[Entries from a figure question set]
--- BEGIN ---

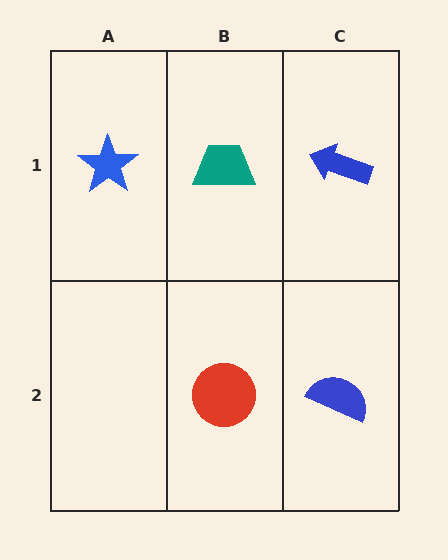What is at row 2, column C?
A blue semicircle.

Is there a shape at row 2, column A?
No, that cell is empty.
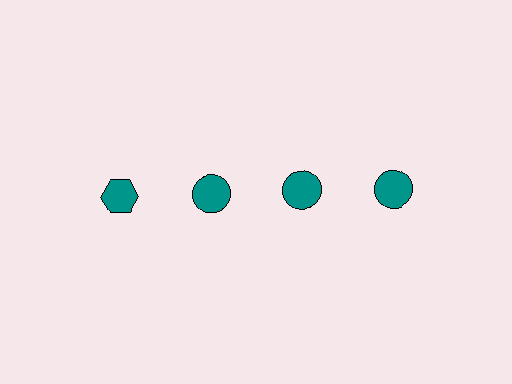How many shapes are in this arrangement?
There are 4 shapes arranged in a grid pattern.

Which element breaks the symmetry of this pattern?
The teal hexagon in the top row, leftmost column breaks the symmetry. All other shapes are teal circles.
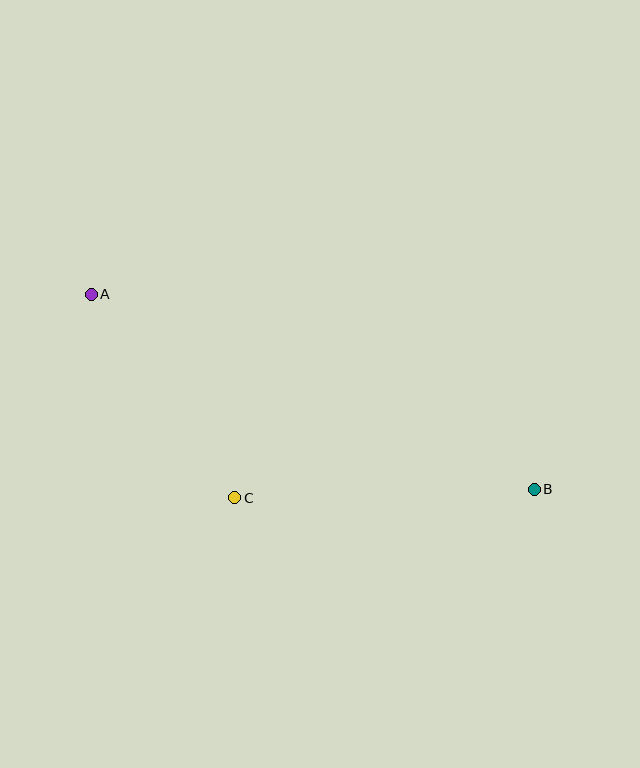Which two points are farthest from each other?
Points A and B are farthest from each other.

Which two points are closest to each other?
Points A and C are closest to each other.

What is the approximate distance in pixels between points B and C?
The distance between B and C is approximately 299 pixels.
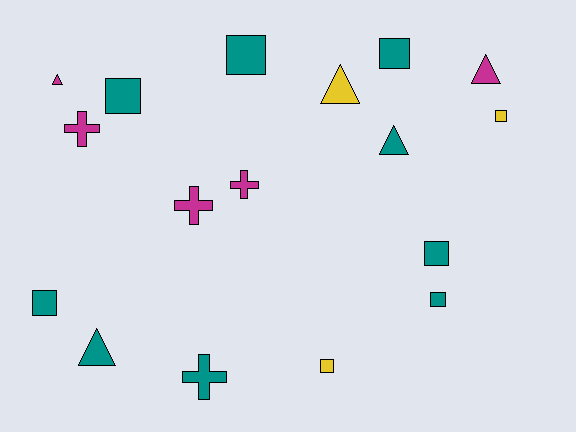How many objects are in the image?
There are 17 objects.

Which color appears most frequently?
Teal, with 9 objects.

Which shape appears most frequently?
Square, with 8 objects.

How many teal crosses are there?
There is 1 teal cross.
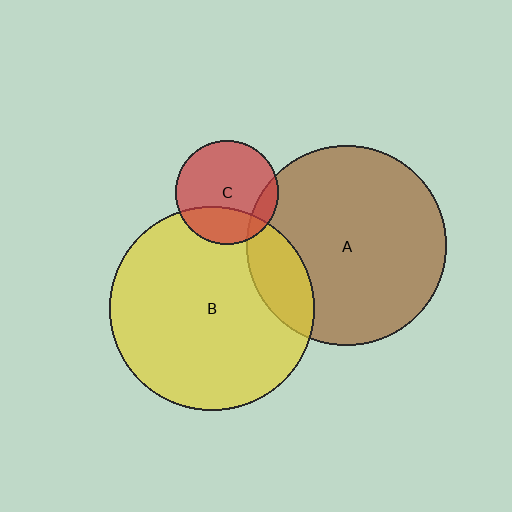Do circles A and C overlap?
Yes.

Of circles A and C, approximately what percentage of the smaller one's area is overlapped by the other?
Approximately 10%.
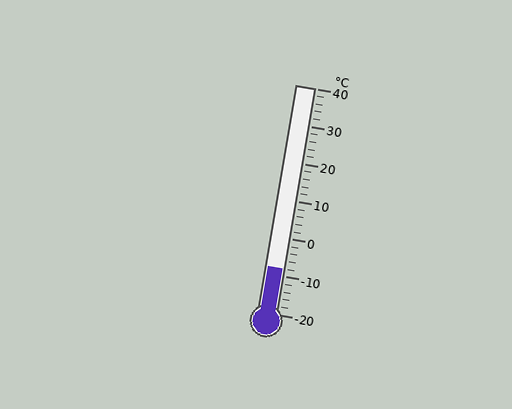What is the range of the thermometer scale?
The thermometer scale ranges from -20°C to 40°C.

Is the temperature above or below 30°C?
The temperature is below 30°C.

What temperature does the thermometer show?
The thermometer shows approximately -8°C.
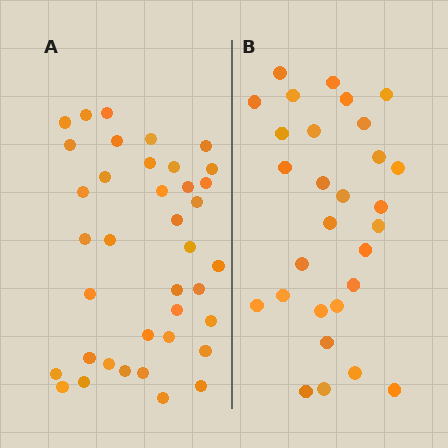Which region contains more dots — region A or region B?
Region A (the left region) has more dots.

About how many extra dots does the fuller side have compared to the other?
Region A has roughly 8 or so more dots than region B.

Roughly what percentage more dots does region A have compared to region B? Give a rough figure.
About 30% more.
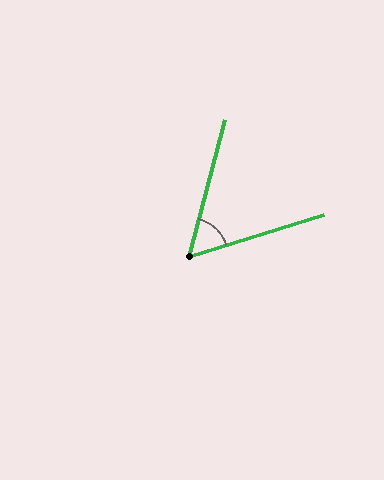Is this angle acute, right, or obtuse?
It is acute.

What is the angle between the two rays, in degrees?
Approximately 58 degrees.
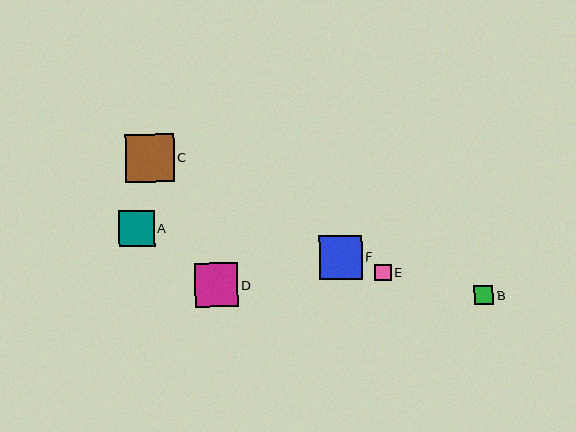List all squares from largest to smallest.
From largest to smallest: C, D, F, A, B, E.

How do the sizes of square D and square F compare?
Square D and square F are approximately the same size.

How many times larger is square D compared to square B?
Square D is approximately 2.3 times the size of square B.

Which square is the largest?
Square C is the largest with a size of approximately 48 pixels.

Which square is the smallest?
Square E is the smallest with a size of approximately 16 pixels.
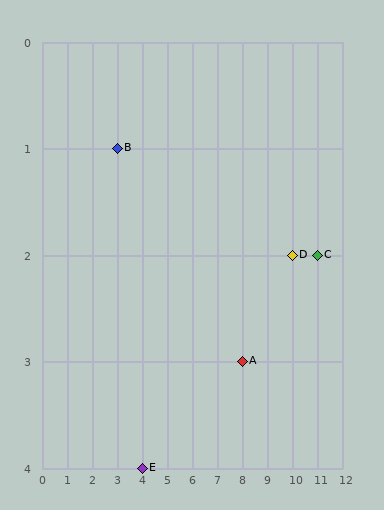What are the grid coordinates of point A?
Point A is at grid coordinates (8, 3).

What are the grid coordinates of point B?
Point B is at grid coordinates (3, 1).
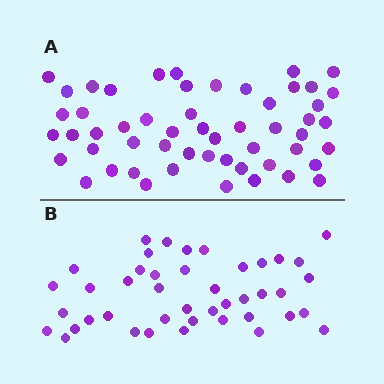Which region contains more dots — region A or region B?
Region A (the top region) has more dots.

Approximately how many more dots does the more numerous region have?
Region A has roughly 12 or so more dots than region B.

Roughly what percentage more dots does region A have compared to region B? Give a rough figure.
About 25% more.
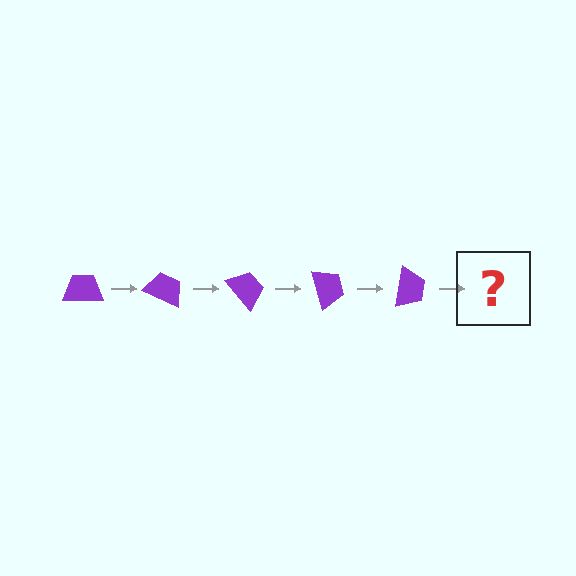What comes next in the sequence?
The next element should be a purple trapezoid rotated 125 degrees clockwise.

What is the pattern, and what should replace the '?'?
The pattern is that the trapezoid rotates 25 degrees clockwise each step. The '?' should be a purple trapezoid rotated 125 degrees clockwise.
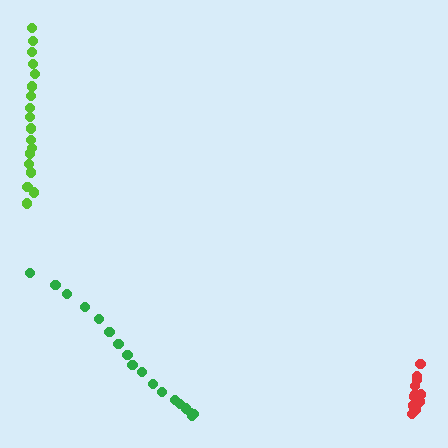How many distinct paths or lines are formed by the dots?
There are 3 distinct paths.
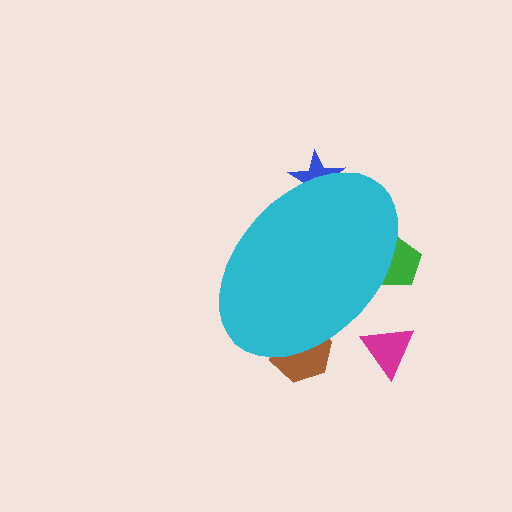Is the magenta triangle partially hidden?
No, the magenta triangle is fully visible.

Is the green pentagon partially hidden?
Yes, the green pentagon is partially hidden behind the cyan ellipse.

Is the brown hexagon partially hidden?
Yes, the brown hexagon is partially hidden behind the cyan ellipse.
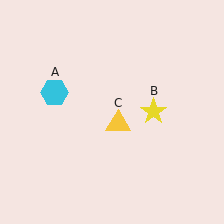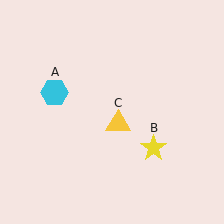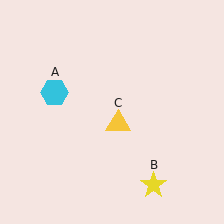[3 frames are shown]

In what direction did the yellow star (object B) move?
The yellow star (object B) moved down.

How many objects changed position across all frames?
1 object changed position: yellow star (object B).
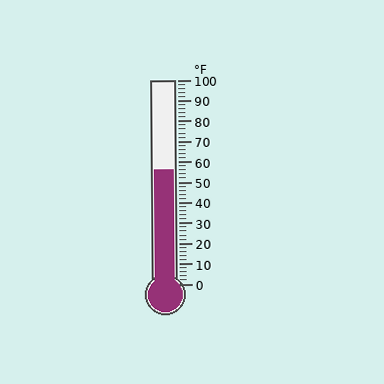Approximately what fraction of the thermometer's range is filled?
The thermometer is filled to approximately 55% of its range.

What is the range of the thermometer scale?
The thermometer scale ranges from 0°F to 100°F.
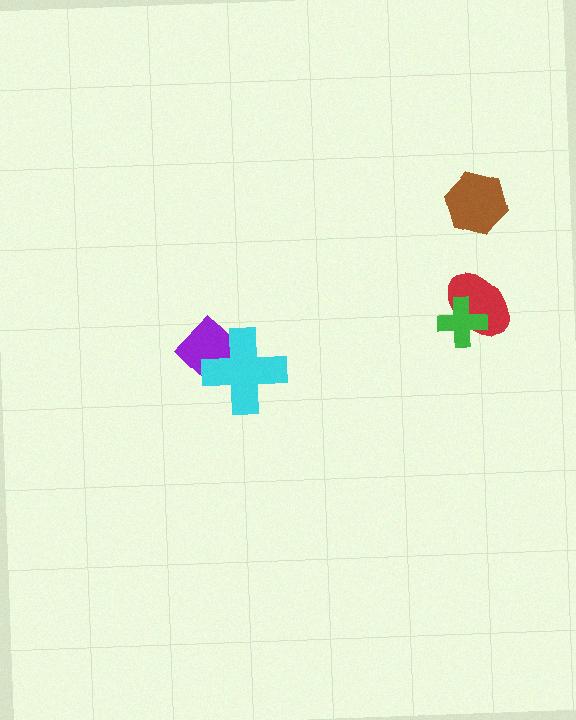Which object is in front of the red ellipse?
The green cross is in front of the red ellipse.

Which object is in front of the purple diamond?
The cyan cross is in front of the purple diamond.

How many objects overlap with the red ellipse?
1 object overlaps with the red ellipse.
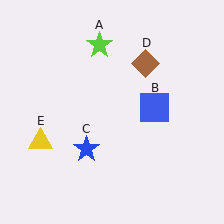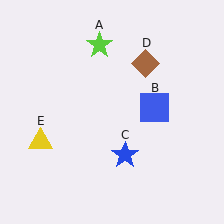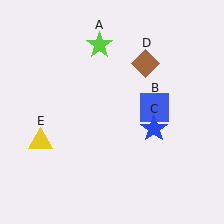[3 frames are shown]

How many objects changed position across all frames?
1 object changed position: blue star (object C).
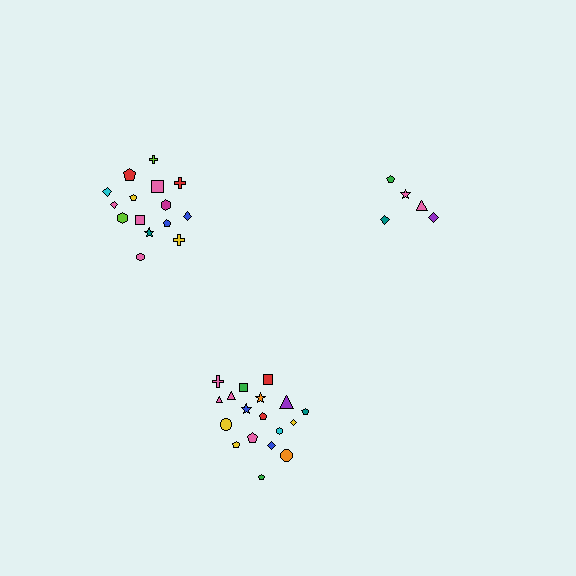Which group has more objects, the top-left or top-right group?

--- END ---

# [Task requirements]
Reproduce all of the data exactly; the pictures do not belong in the copy.

# [Complete answer]
What is at row 2, column C?
A blue semicircle.

Is there a shape at row 2, column A?
No, that cell is empty.
How many shapes are in this arrangement?
There are 4 shapes arranged in a grid pattern.

Which element breaks the symmetry of this pattern?
The teal hexagon in the top row, leftmost column breaks the symmetry. All other shapes are teal circles.
Which two points are farthest from each other?
Points A and B are farthest from each other.

Which two points are closest to each other?
Points A and C are closest to each other.

What is the approximate distance in pixels between points B and C?
The distance between B and C is approximately 299 pixels.
How many objects are in the image?
There are 17 objects.

Which color appears most frequently?
Teal, with 9 objects.

Which shape appears most frequently?
Square, with 8 objects.

How many teal crosses are there?
There is 1 teal cross.
Do circles A and C overlap?
Yes.

Of circles A and C, approximately what percentage of the smaller one's area is overlapped by the other?
Approximately 10%.
What is the range of the thermometer scale?
The thermometer scale ranges from -20°C to 40°C.

Is the temperature above or below 30°C?
The temperature is below 30°C.

What temperature does the thermometer show?
The thermometer shows approximately -8°C.
Which region contains more dots — region A or region B?
Region A (the left region) has more dots.

About how many extra dots does the fuller side have compared to the other?
Region A has roughly 8 or so more dots than region B.

Roughly what percentage more dots does region A have compared to region B? Give a rough figure.
About 30% more.
Is this angle acute, right, or obtuse?
It is acute.

What is the angle between the two rays, in degrees?
Approximately 58 degrees.
List all squares from largest to smallest.
From largest to smallest: C, D, F, A, B, E.

How do the sizes of square D and square F compare?
Square D and square F are approximately the same size.

How many times larger is square D compared to square B?
Square D is approximately 2.3 times the size of square B.

Which square is the largest?
Square C is the largest with a size of approximately 48 pixels.

Which square is the smallest?
Square E is the smallest with a size of approximately 16 pixels.
What are the grid coordinates of point A?
Point A is at grid coordinates (8, 3).

What are the grid coordinates of point B?
Point B is at grid coordinates (3, 1).
Which region contains more dots — region A or region B?
Region A (the top region) has more dots.

Approximately how many more dots does the more numerous region have?
Region A has roughly 12 or so more dots than region B.

Roughly what percentage more dots does region A have compared to region B? Give a rough figure.
About 25% more.
What comes next in the sequence?
The next element should be a purple trapezoid rotated 125 degrees clockwise.

What is the pattern, and what should replace the '?'?
The pattern is that the trapezoid rotates 25 degrees clockwise each step. The '?' should be a purple trapezoid rotated 125 degrees clockwise.
How many distinct paths or lines are formed by the dots?
There are 3 distinct paths.
Is the magenta triangle partially hidden?
No, the magenta triangle is fully visible.

Is the green pentagon partially hidden?
Yes, the green pentagon is partially hidden behind the cyan ellipse.

Is the brown hexagon partially hidden?
Yes, the brown hexagon is partially hidden behind the cyan ellipse.
[3 frames are shown]

In what direction did the yellow star (object B) move?
The yellow star (object B) moved down.

How many objects changed position across all frames?
1 object changed position: yellow star (object B).
Approximately what fraction of the thermometer's range is filled?
The thermometer is filled to approximately 55% of its range.

What is the range of the thermometer scale?
The thermometer scale ranges from 0°F to 100°F.
Which object is in front of the red ellipse?
The green cross is in front of the red ellipse.

Which object is in front of the purple diamond?
The cyan cross is in front of the purple diamond.

How many objects overlap with the red ellipse?
1 object overlaps with the red ellipse.
[3 frames are shown]

How many objects changed position across all frames?
1 object changed position: blue star (object C).
Which group has more objects, the top-left or top-right group?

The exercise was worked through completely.